Recorded data

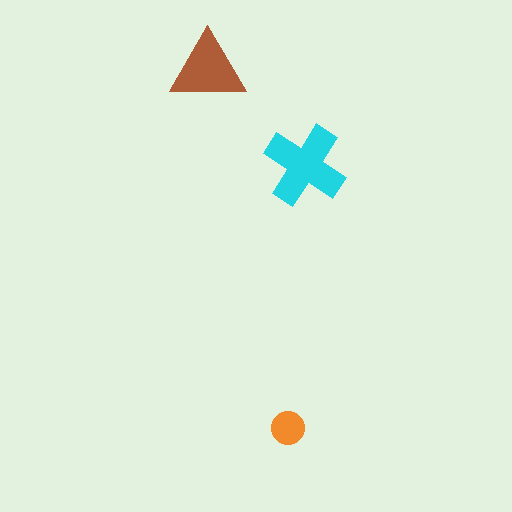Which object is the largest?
The cyan cross.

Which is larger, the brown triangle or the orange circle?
The brown triangle.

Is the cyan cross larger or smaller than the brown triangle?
Larger.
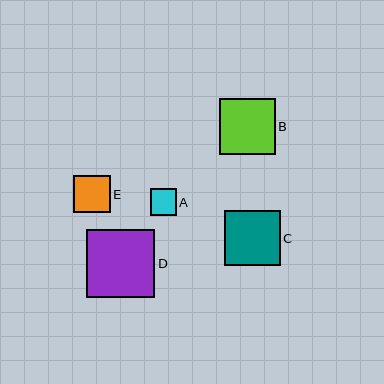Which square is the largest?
Square D is the largest with a size of approximately 68 pixels.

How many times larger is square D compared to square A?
Square D is approximately 2.6 times the size of square A.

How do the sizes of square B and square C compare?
Square B and square C are approximately the same size.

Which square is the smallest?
Square A is the smallest with a size of approximately 26 pixels.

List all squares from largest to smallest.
From largest to smallest: D, B, C, E, A.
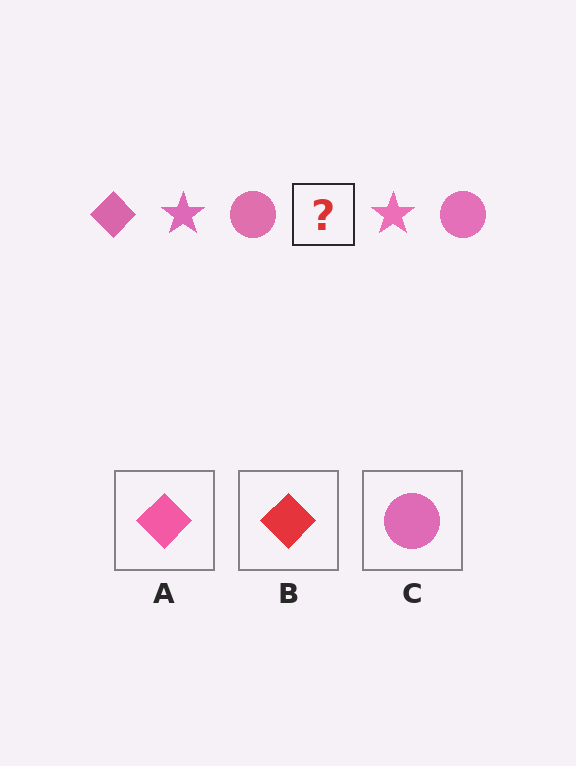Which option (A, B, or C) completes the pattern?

What you should do:
Every line should be retyped exactly, with the pictures omitted.

Problem solution:
Which object is the largest?
The cyan cross.

Which is larger, the brown triangle or the orange circle?
The brown triangle.

Is the cyan cross larger or smaller than the brown triangle?
Larger.
Which square is the largest?
Square D is the largest with a size of approximately 68 pixels.

How many times larger is square D compared to square A?
Square D is approximately 2.6 times the size of square A.

How do the sizes of square B and square C compare?
Square B and square C are approximately the same size.

Which square is the smallest?
Square A is the smallest with a size of approximately 26 pixels.

List all squares from largest to smallest.
From largest to smallest: D, B, C, E, A.
Which option (A, B, or C) completes the pattern?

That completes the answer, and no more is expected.